WHAT THE TASK REQUIRES » Output the entries below exactly as written, omitting pictures.

* start LISTED RECORDS *

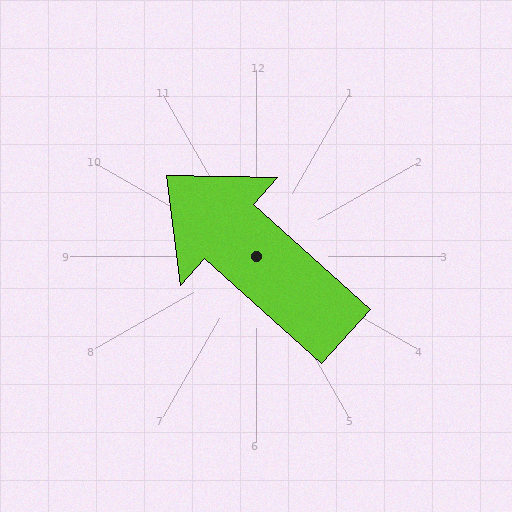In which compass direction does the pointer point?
Northwest.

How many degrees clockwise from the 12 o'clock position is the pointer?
Approximately 312 degrees.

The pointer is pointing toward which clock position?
Roughly 10 o'clock.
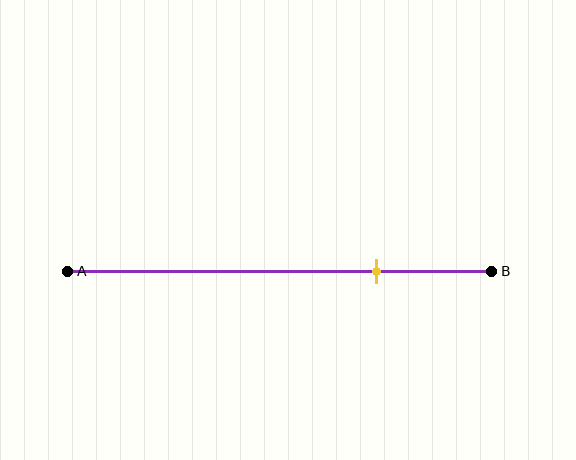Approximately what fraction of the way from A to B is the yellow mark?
The yellow mark is approximately 75% of the way from A to B.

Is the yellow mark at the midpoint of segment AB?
No, the mark is at about 75% from A, not at the 50% midpoint.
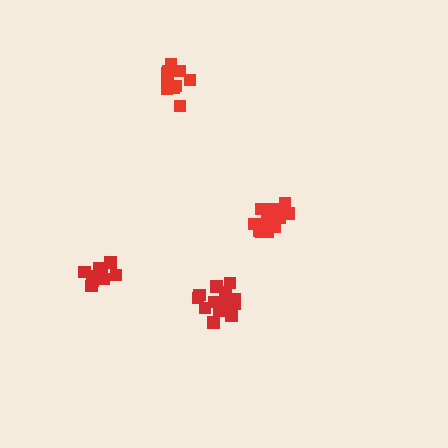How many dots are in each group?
Group 1: 15 dots, Group 2: 15 dots, Group 3: 10 dots, Group 4: 10 dots (50 total).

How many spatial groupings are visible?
There are 4 spatial groupings.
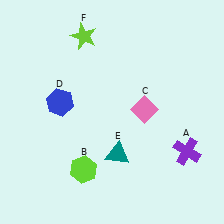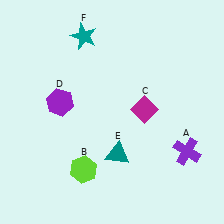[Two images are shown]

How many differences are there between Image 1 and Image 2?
There are 3 differences between the two images.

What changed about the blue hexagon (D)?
In Image 1, D is blue. In Image 2, it changed to purple.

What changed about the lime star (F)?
In Image 1, F is lime. In Image 2, it changed to teal.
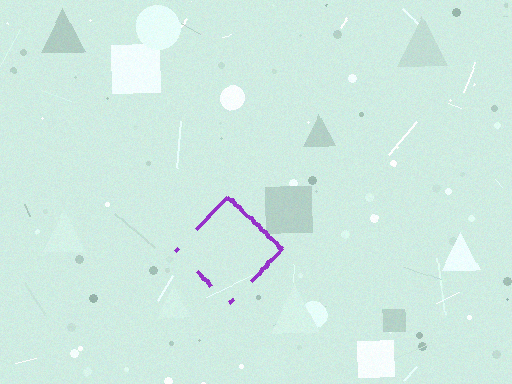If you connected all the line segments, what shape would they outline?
They would outline a diamond.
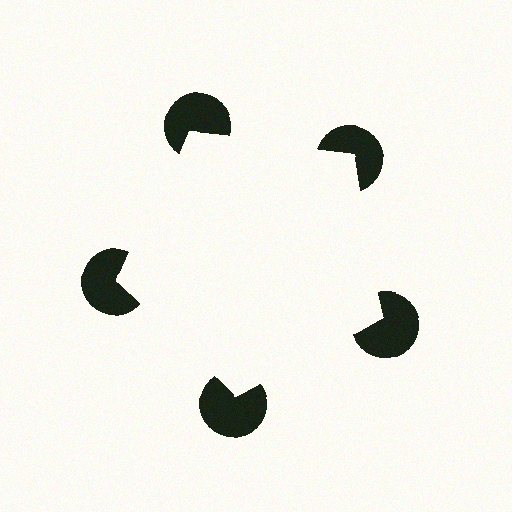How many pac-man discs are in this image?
There are 5 — one at each vertex of the illusory pentagon.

* end LISTED RECORDS *

THE RESPONSE »
In which compass direction does the pointer point?
Northwest.

How many degrees clockwise from the 12 o'clock position is the pointer?
Approximately 312 degrees.

The pointer is pointing toward which clock position?
Roughly 10 o'clock.
Approximately what fraction of the way from A to B is the yellow mark?
The yellow mark is approximately 75% of the way from A to B.

Is the yellow mark at the midpoint of segment AB?
No, the mark is at about 75% from A, not at the 50% midpoint.
How many dots are in each group?
Group 1: 15 dots, Group 2: 15 dots, Group 3: 10 dots, Group 4: 10 dots (50 total).

How many spatial groupings are visible?
There are 4 spatial groupings.
[Two images are shown]

How many differences are there between Image 1 and Image 2?
There are 3 differences between the two images.

What changed about the blue hexagon (D)?
In Image 1, D is blue. In Image 2, it changed to purple.

What changed about the lime star (F)?
In Image 1, F is lime. In Image 2, it changed to teal.
If you connected all the line segments, what shape would they outline?
They would outline a diamond.
How many pac-man discs are in this image?
There are 5 — one at each vertex of the illusory pentagon.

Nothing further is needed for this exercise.